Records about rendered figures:
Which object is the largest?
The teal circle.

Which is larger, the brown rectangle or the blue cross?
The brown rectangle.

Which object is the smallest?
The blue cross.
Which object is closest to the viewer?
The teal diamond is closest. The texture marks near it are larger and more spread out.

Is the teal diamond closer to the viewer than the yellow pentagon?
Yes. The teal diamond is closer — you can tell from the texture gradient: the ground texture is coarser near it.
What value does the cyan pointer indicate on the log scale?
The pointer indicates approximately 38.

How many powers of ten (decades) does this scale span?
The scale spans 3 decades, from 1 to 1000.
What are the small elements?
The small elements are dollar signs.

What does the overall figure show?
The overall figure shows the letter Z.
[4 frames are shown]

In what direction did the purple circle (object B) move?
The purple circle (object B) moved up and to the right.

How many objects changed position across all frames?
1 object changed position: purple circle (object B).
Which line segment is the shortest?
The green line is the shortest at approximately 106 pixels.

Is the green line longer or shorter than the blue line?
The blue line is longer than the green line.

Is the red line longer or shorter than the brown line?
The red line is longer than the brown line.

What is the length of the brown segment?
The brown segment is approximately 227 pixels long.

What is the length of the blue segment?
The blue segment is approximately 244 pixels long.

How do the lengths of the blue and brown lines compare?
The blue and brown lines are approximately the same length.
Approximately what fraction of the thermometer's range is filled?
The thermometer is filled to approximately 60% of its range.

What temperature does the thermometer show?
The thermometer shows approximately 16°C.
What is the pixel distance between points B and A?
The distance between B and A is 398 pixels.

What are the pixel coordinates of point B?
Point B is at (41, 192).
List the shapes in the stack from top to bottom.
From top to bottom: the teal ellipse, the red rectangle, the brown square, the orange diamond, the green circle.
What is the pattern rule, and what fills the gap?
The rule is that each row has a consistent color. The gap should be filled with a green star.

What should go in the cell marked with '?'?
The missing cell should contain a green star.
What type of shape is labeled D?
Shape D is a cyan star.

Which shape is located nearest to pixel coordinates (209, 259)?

**Aim of the task:** Retype the entries exactly, including every line.

**Final result:**
Which object is the largest?
The teal circle.

Which is larger, the brown rectangle or the blue cross?
The brown rectangle.

Which object is the smallest?
The blue cross.
Which object is closest to the viewer?
The teal diamond is closest. The texture marks near it are larger and more spread out.

Is the teal diamond closer to the viewer than the yellow pentagon?
Yes. The teal diamond is closer — you can tell from the texture gradient: the ground texture is coarser near it.
What value does the cyan pointer indicate on the log scale?
The pointer indicates approximately 38.

How many powers of ten (decades) does this scale span?
The scale spans 3 decades, from 1 to 1000.
What are the small elements?
The small elements are dollar signs.

What does the overall figure show?
The overall figure shows the letter Z.
[4 frames are shown]

In what direction did the purple circle (object B) move?
The purple circle (object B) moved up and to the right.

How many objects changed position across all frames?
1 object changed position: purple circle (object B).
Which line segment is the shortest?
The green line is the shortest at approximately 106 pixels.

Is the green line longer or shorter than the blue line?
The blue line is longer than the green line.

Is the red line longer or shorter than the brown line?
The red line is longer than the brown line.

What is the length of the brown segment?
The brown segment is approximately 227 pixels long.

What is the length of the blue segment?
The blue segment is approximately 244 pixels long.

How do the lengths of the blue and brown lines compare?
The blue and brown lines are approximately the same length.
Approximately what fraction of the thermometer's range is filled?
The thermometer is filled to approximately 60% of its range.

What temperature does the thermometer show?
The thermometer shows approximately 16°C.
What is the pixel distance between points B and A?
The distance between B and A is 398 pixels.

What are the pixel coordinates of point B?
Point B is at (41, 192).
List the shapes in the stack from top to bottom.
From top to bottom: the teal ellipse, the red rectangle, the brown square, the orange diamond, the green circle.
What is the pattern rule, and what fills the gap?
The rule is that each row has a consistent color. The gap should be filled with a green star.

What should go in the cell marked with '?'?
The missing cell should contain a green star.
What type of shape is labeled D?
Shape D is a cyan star.

Which shape is located nearest to pixel coordinates (209, 259)?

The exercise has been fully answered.